» SUPPLIED RECORDS
::::
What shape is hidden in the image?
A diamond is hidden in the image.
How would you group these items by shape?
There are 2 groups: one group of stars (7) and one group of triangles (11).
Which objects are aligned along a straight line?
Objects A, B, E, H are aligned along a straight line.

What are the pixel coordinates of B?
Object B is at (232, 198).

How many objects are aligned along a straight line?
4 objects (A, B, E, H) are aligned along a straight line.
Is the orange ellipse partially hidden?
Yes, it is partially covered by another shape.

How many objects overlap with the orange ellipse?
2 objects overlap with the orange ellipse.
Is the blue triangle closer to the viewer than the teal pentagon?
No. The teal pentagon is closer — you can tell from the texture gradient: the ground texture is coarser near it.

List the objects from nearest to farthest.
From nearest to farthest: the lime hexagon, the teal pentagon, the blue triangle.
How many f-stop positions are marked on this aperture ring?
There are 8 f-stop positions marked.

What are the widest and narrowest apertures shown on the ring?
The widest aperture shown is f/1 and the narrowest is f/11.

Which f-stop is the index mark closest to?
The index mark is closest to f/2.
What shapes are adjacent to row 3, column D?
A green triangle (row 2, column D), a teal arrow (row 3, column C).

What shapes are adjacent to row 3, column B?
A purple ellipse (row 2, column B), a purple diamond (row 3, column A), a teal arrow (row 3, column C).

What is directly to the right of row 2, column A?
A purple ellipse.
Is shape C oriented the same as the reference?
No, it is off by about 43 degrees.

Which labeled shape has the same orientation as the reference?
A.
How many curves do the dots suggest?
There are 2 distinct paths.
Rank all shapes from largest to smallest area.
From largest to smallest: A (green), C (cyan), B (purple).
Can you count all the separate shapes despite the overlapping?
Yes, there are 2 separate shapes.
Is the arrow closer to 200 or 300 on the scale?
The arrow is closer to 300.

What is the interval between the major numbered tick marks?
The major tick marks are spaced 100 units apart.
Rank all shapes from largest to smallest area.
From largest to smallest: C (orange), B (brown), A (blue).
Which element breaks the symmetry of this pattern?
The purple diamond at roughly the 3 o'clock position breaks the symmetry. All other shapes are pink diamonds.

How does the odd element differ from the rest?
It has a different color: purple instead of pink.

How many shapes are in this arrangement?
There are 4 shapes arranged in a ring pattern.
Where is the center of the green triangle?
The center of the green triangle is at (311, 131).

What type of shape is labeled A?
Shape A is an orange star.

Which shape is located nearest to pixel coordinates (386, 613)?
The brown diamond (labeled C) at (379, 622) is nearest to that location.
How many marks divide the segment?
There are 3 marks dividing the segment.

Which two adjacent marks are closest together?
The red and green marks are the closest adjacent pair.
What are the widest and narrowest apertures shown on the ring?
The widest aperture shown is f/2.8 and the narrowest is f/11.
::::
» TO DO
Your task is to output the full set of records exactly as presented.

» OUTPUT BELOW
What shape is hidden in the image?
A diamond is hidden in the image.
How would you group these items by shape?
There are 2 groups: one group of stars (7) and one group of triangles (11).
Which objects are aligned along a straight line?
Objects A, B, E, H are aligned along a straight line.

What are the pixel coordinates of B?
Object B is at (232, 198).

How many objects are aligned along a straight line?
4 objects (A, B, E, H) are aligned along a straight line.
Is the orange ellipse partially hidden?
Yes, it is partially covered by another shape.

How many objects overlap with the orange ellipse?
2 objects overlap with the orange ellipse.
Is the blue triangle closer to the viewer than the teal pentagon?
No. The teal pentagon is closer — you can tell from the texture gradient: the ground texture is coarser near it.

List the objects from nearest to farthest.
From nearest to farthest: the lime hexagon, the teal pentagon, the blue triangle.
How many f-stop positions are marked on this aperture ring?
There are 8 f-stop positions marked.

What are the widest and narrowest apertures shown on the ring?
The widest aperture shown is f/1 and the narrowest is f/11.

Which f-stop is the index mark closest to?
The index mark is closest to f/2.
What shapes are adjacent to row 3, column D?
A green triangle (row 2, column D), a teal arrow (row 3, column C).

What shapes are adjacent to row 3, column B?
A purple ellipse (row 2, column B), a purple diamond (row 3, column A), a teal arrow (row 3, column C).

What is directly to the right of row 2, column A?
A purple ellipse.
Is shape C oriented the same as the reference?
No, it is off by about 43 degrees.

Which labeled shape has the same orientation as the reference?
A.
How many curves do the dots suggest?
There are 2 distinct paths.
Rank all shapes from largest to smallest area.
From largest to smallest: A (green), C (cyan), B (purple).
Can you count all the separate shapes despite the overlapping?
Yes, there are 2 separate shapes.
Is the arrow closer to 200 or 300 on the scale?
The arrow is closer to 300.

What is the interval between the major numbered tick marks?
The major tick marks are spaced 100 units apart.
Rank all shapes from largest to smallest area.
From largest to smallest: C (orange), B (brown), A (blue).
Which element breaks the symmetry of this pattern?
The purple diamond at roughly the 3 o'clock position breaks the symmetry. All other shapes are pink diamonds.

How does the odd element differ from the rest?
It has a different color: purple instead of pink.

How many shapes are in this arrangement?
There are 4 shapes arranged in a ring pattern.
Where is the center of the green triangle?
The center of the green triangle is at (311, 131).

What type of shape is labeled A?
Shape A is an orange star.

Which shape is located nearest to pixel coordinates (386, 613)?
The brown diamond (labeled C) at (379, 622) is nearest to that location.
How many marks divide the segment?
There are 3 marks dividing the segment.

Which two adjacent marks are closest together?
The red and green marks are the closest adjacent pair.
What are the widest and narrowest apertures shown on the ring?
The widest aperture shown is f/2.8 and the narrowest is f/11.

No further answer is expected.